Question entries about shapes
* START *

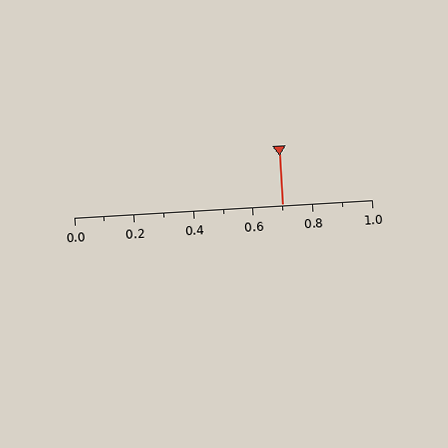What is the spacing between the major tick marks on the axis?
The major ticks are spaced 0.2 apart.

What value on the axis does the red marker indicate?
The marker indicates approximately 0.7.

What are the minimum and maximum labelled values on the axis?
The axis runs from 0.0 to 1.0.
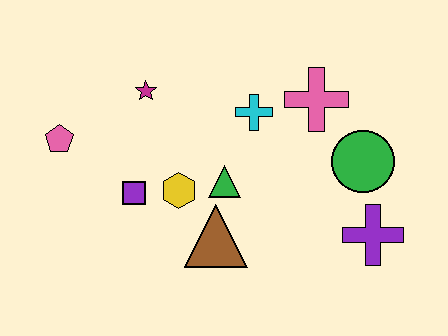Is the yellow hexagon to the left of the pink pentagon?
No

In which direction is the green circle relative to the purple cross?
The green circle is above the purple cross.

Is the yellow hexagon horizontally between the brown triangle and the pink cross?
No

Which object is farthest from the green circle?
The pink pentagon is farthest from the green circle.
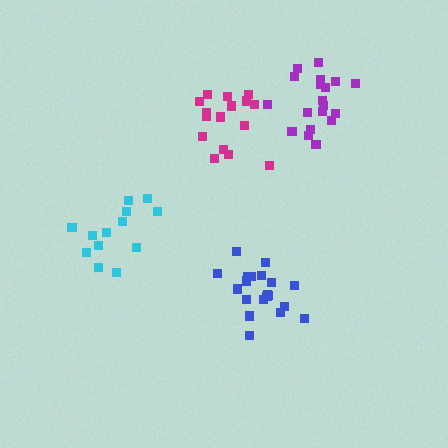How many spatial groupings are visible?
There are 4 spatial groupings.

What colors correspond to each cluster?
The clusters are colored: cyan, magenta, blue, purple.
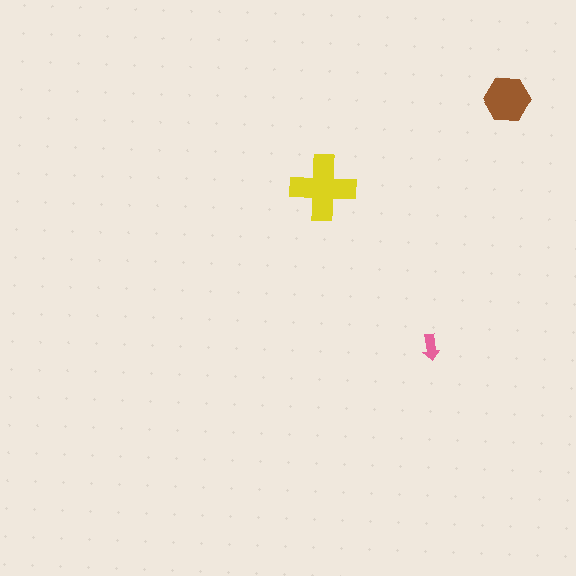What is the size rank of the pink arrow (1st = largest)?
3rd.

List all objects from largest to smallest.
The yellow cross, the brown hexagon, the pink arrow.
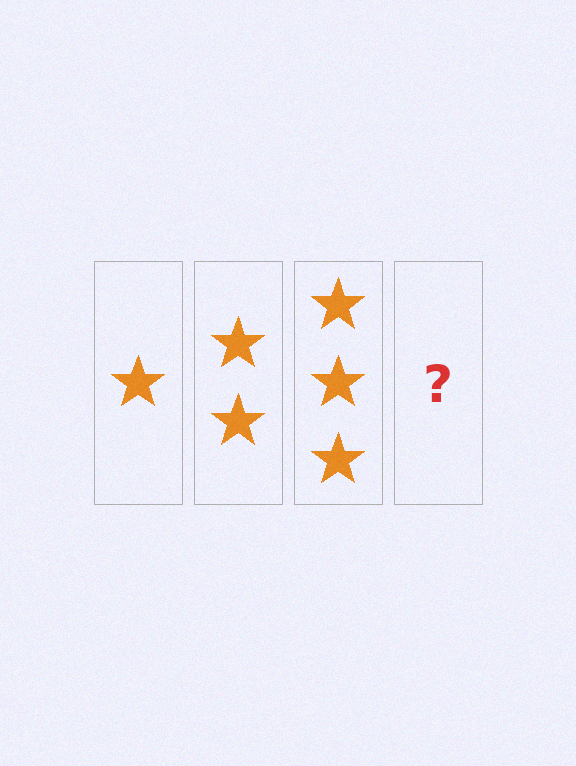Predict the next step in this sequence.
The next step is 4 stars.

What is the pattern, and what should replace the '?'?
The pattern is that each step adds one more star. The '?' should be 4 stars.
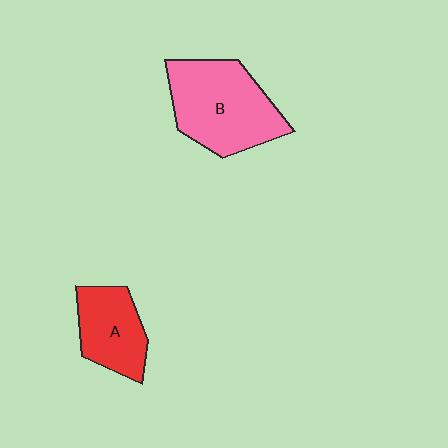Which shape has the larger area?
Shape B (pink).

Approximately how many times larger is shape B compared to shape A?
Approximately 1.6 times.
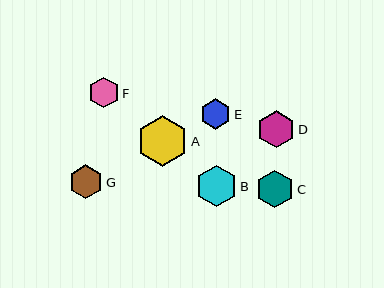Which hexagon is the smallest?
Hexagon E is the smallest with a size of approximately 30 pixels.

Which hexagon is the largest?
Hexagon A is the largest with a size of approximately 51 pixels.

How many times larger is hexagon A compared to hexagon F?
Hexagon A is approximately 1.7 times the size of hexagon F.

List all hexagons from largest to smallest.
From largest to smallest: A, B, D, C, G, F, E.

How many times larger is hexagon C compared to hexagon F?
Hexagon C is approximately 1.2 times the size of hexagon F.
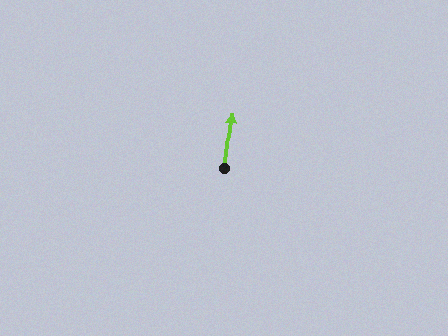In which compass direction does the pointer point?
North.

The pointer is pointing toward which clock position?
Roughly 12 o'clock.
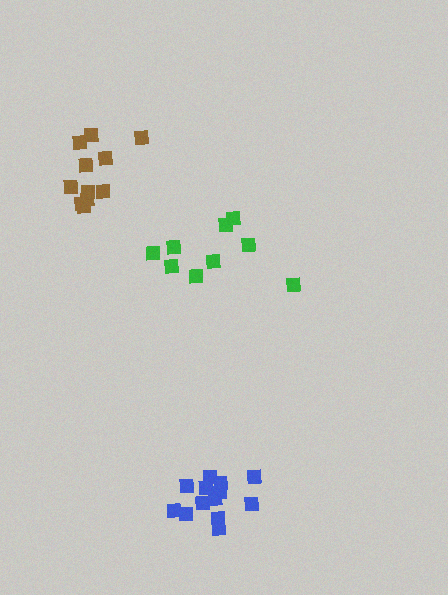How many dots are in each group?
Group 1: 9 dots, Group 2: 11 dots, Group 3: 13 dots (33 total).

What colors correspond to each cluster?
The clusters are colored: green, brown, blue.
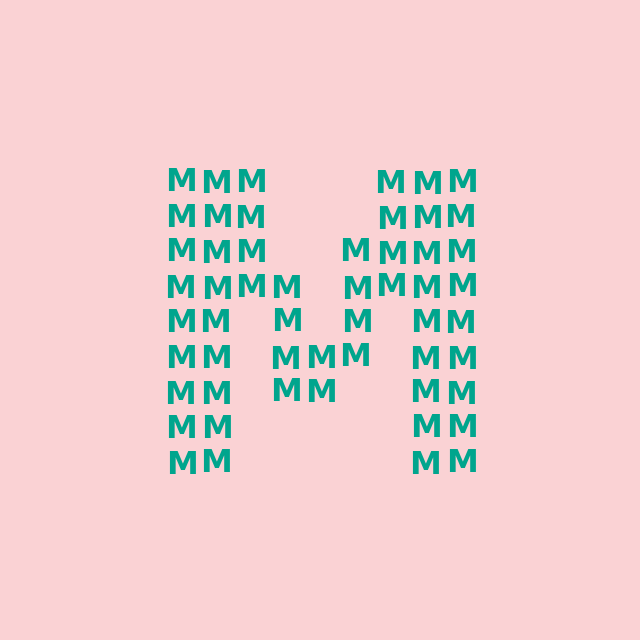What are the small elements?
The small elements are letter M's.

* END *
* START *

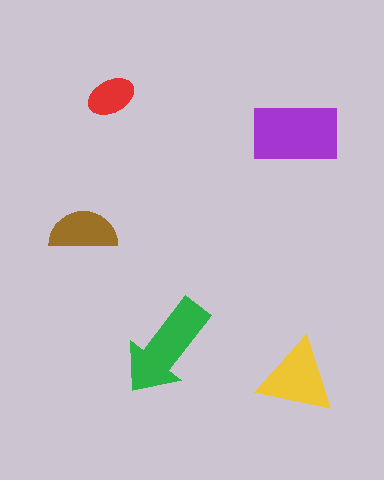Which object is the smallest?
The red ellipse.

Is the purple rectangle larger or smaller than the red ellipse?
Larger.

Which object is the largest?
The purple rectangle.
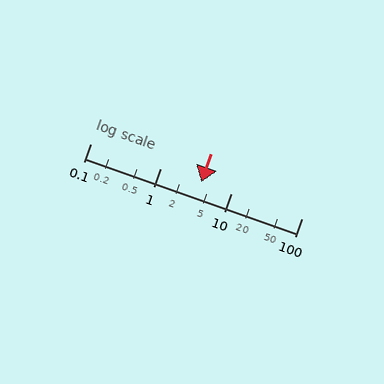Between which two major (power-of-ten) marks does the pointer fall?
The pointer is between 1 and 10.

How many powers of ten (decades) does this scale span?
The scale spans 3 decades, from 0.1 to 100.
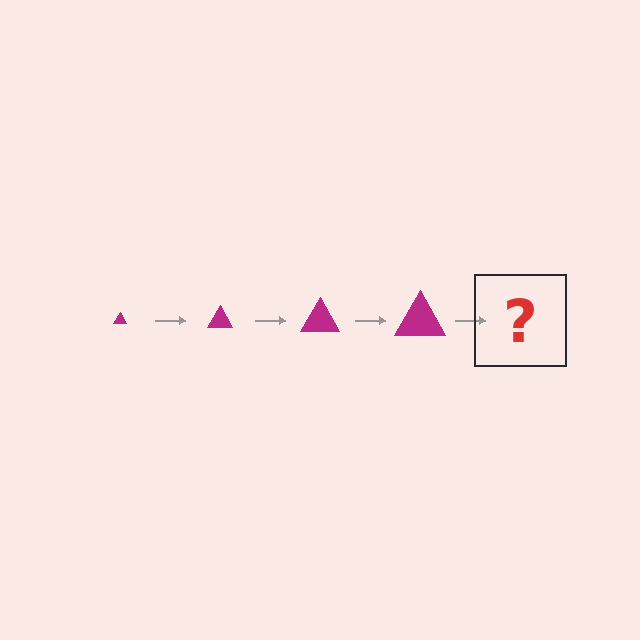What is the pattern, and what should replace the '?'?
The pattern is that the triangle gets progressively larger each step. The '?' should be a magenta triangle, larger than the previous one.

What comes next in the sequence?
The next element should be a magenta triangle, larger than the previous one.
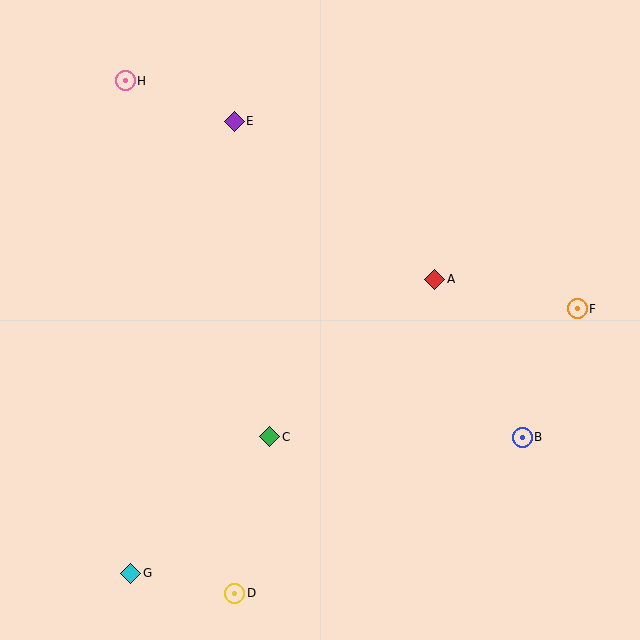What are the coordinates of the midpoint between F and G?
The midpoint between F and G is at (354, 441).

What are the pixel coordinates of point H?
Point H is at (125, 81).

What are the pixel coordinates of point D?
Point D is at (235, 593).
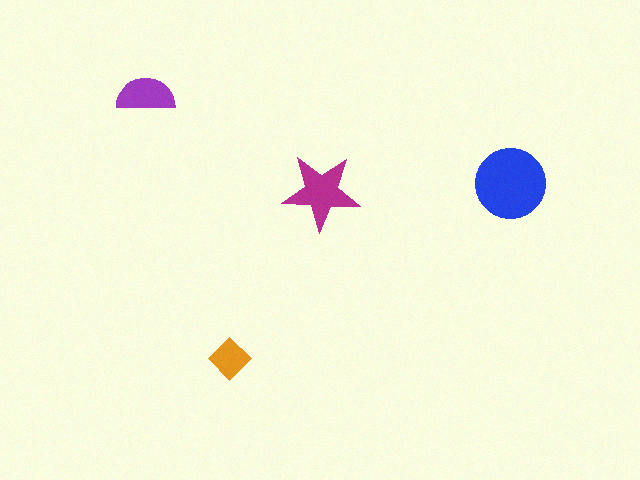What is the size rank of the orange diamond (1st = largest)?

* END *

### GIVEN TASK
Exactly as they appear, write out the lines from the one containing "Between which two" down to the one containing "What is the size rank of the orange", both included. Pictures are left out.

### REPLY
Between which two major (power-of-ten) marks does the pointer fall?
The pointer is between 1 and 10.

How many powers of ten (decades) does this scale span?
The scale spans 3 decades, from 0.1 to 100.
What is the pattern, and what should replace the '?'?
The pattern is that the triangle gets progressively larger each step. The '?' should be a magenta triangle, larger than the previous one.

What comes next in the sequence?
The next element should be a magenta triangle, larger than the previous one.
What are the coordinates of the midpoint between F and G?
The midpoint between F and G is at (354, 441).

What are the pixel coordinates of point H?
Point H is at (125, 81).

What are the pixel coordinates of point D?
Point D is at (235, 593).
What is the size rank of the orange diamond (1st = largest)?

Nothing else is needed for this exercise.